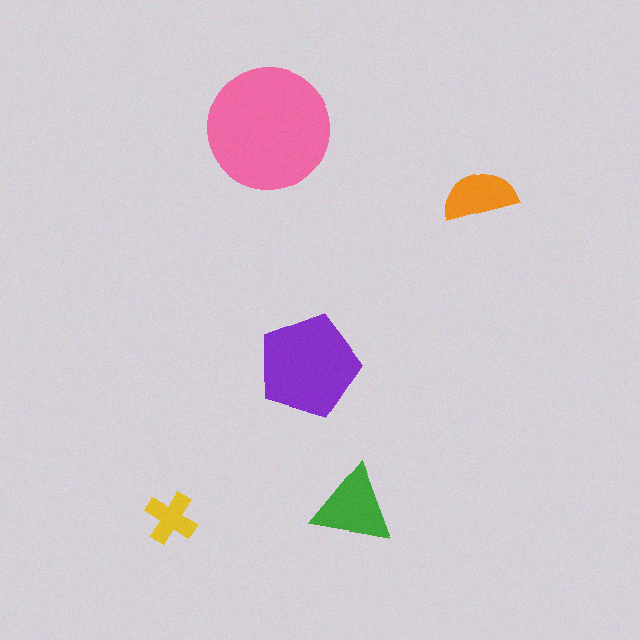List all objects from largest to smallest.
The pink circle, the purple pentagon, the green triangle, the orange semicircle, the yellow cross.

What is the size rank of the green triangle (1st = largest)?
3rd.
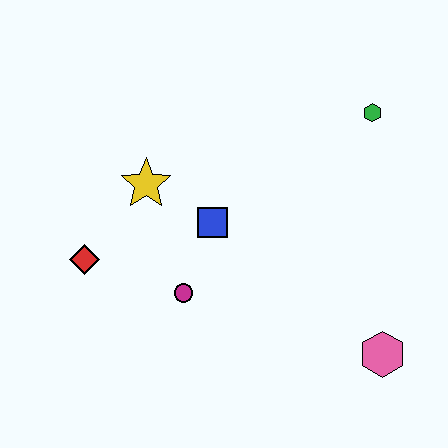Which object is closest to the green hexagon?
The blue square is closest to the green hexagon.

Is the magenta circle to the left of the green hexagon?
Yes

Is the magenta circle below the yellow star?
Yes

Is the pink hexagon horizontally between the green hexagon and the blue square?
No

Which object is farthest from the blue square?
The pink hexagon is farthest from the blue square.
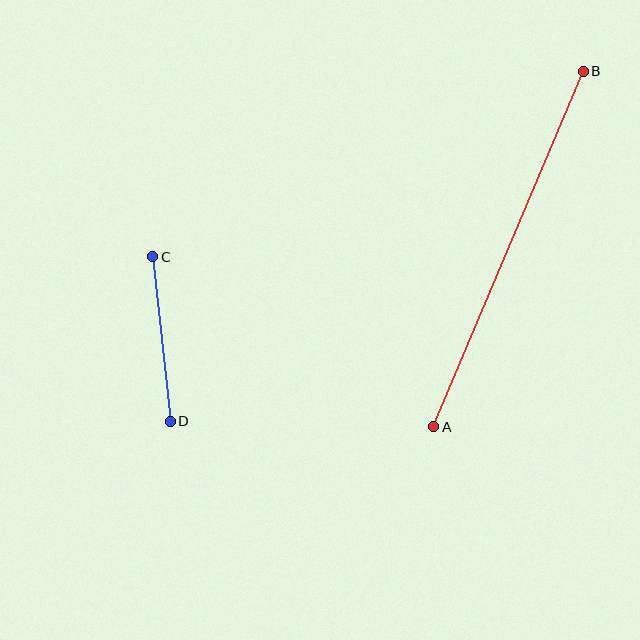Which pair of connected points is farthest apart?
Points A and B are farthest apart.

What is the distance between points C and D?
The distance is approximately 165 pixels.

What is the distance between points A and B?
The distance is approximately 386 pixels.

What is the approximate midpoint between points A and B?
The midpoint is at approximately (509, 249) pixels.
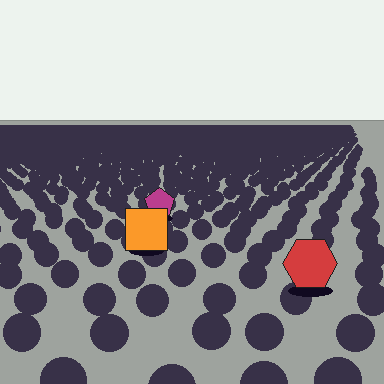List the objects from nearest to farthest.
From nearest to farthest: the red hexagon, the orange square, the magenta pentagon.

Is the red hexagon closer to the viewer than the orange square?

* Written exercise
Skip the pictures and copy exactly the lines from the one containing "Which object is farthest" through the end of the material, both ends included.

* Solution to this task
Which object is farthest from the blue square?
The pink hexagon is farthest from the blue square.
Which pair of connected points is farthest apart?
Points A and B are farthest apart.

What is the distance between points C and D?
The distance is approximately 165 pixels.

What is the distance between points A and B?
The distance is approximately 386 pixels.

What is the approximate midpoint between points A and B?
The midpoint is at approximately (509, 249) pixels.
List the objects from nearest to farthest.
From nearest to farthest: the red hexagon, the orange square, the magenta pentagon.

Is the red hexagon closer to the viewer than the orange square?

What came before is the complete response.